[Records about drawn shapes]

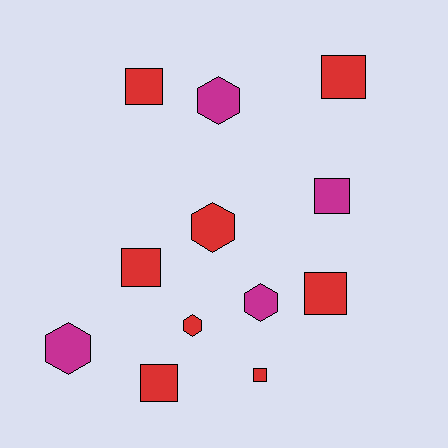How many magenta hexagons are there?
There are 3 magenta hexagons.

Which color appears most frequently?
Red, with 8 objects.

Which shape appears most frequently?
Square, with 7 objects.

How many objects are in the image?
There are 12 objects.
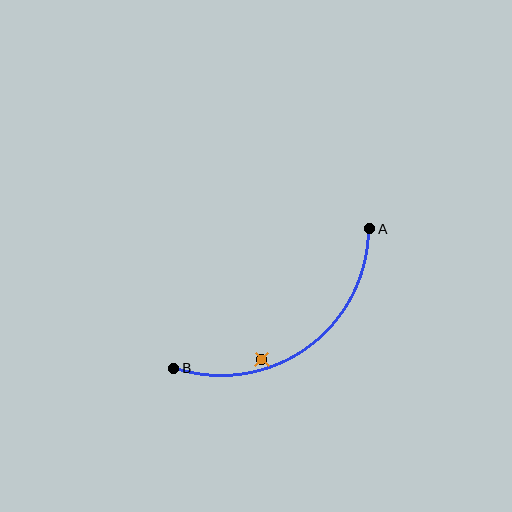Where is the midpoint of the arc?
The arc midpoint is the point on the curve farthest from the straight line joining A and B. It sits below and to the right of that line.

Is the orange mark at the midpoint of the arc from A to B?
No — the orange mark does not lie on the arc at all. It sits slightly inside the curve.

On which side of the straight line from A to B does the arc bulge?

PROBLEM REQUIREMENTS: Quote, without alteration, the lines running from the line containing "Where is the midpoint of the arc?" to the last line of the entries, and include no pictures.

ANSWER TO THE EXERCISE:
Where is the midpoint of the arc?
The arc midpoint is the point on the curve farthest from the straight line joining A and B. It sits below and to the right of that line.

Is the orange mark at the midpoint of the arc from A to B?
No — the orange mark does not lie on the arc at all. It sits slightly inside the curve.

On which side of the straight line from A to B does the arc bulge?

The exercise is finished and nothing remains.